Objective -
Reproduce all the entries exactly and keep the pictures out.

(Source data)
— Start —
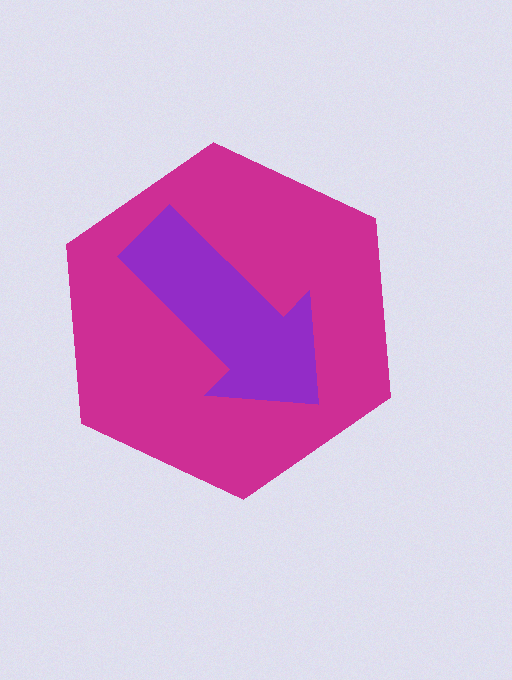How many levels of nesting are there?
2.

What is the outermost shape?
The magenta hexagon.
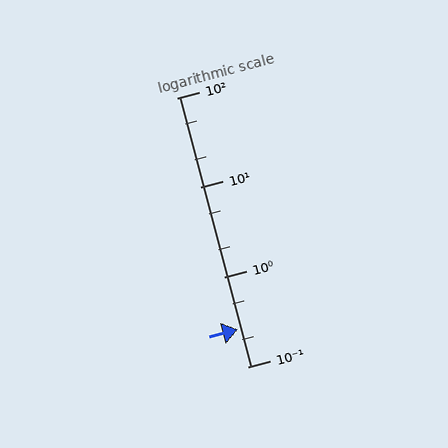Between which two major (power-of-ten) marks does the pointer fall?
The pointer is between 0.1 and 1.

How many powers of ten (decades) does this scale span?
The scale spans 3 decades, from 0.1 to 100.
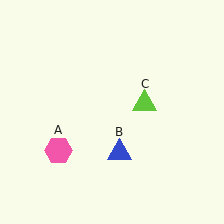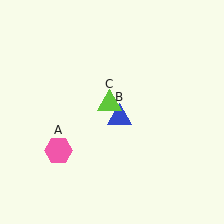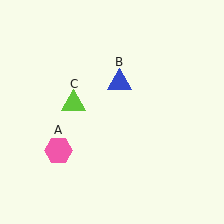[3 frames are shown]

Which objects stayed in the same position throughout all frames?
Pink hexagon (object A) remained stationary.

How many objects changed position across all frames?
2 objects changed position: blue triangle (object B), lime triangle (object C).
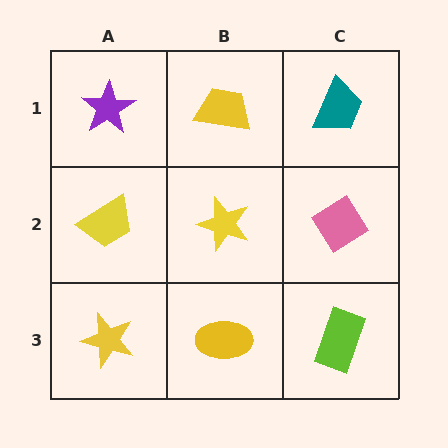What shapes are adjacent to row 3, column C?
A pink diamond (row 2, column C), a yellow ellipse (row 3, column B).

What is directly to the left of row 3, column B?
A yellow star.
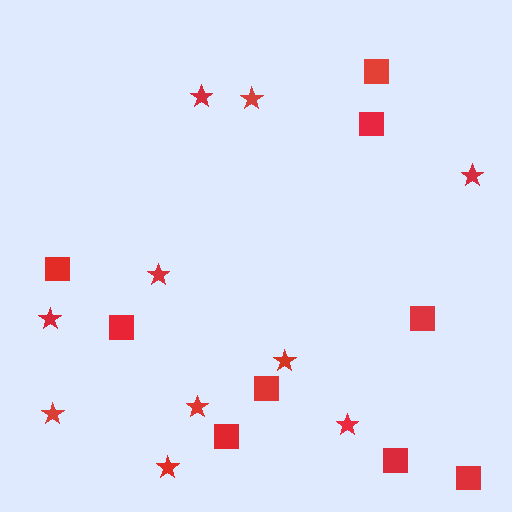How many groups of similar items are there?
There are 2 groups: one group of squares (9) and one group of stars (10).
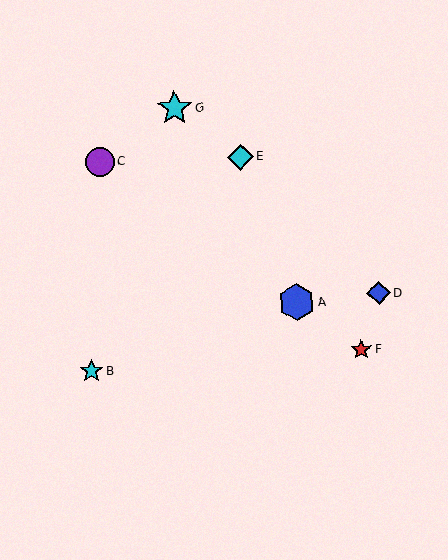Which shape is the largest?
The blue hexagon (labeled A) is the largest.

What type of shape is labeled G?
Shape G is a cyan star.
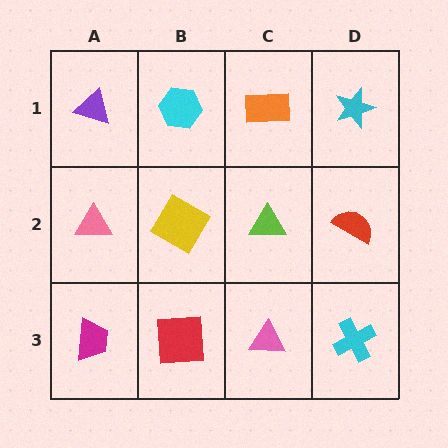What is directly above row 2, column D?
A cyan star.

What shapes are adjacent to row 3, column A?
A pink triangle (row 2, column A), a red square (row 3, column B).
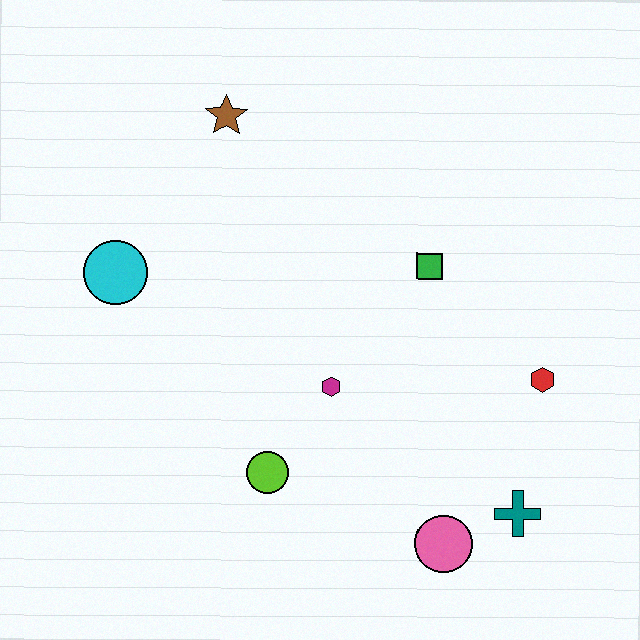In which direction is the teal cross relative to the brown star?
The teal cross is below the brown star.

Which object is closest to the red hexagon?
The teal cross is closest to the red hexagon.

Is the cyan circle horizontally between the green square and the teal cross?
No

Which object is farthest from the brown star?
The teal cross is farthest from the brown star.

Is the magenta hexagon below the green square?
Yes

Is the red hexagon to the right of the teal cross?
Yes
— End —
Response to the exercise -
How many levels of nesting are there?
2.

What is the outermost shape?
The magenta hexagon.
Between which two major (power-of-ten) marks does the pointer fall?
The pointer is between 0.1 and 1.

How many powers of ten (decades) does this scale span?
The scale spans 3 decades, from 0.1 to 100.
[3 frames are shown]

Which objects stayed in the same position throughout all frames?
Pink hexagon (object A) remained stationary.

How many objects changed position across all frames?
2 objects changed position: blue triangle (object B), lime triangle (object C).
What shapes are adjacent to row 3, column C?
A pink diamond (row 2, column C), a yellow ellipse (row 3, column B).

What is directly to the left of row 3, column B?
A yellow star.
How many groups of similar items are there?
There are 2 groups: one group of squares (9) and one group of stars (10).
Which shape is the largest?
The blue hexagon (labeled A) is the largest.

What type of shape is labeled G?
Shape G is a cyan star.
What is directly above row 2, column D?
A cyan star.

What shapes are adjacent to row 3, column A?
A pink triangle (row 2, column A), a red square (row 3, column B).
In which direction is the teal cross relative to the brown star?
The teal cross is below the brown star.

Which object is closest to the red hexagon?
The teal cross is closest to the red hexagon.

Is the cyan circle horizontally between the green square and the teal cross?
No

Which object is farthest from the brown star?
The teal cross is farthest from the brown star.

Is the magenta hexagon below the green square?
Yes

Is the red hexagon to the right of the teal cross?
Yes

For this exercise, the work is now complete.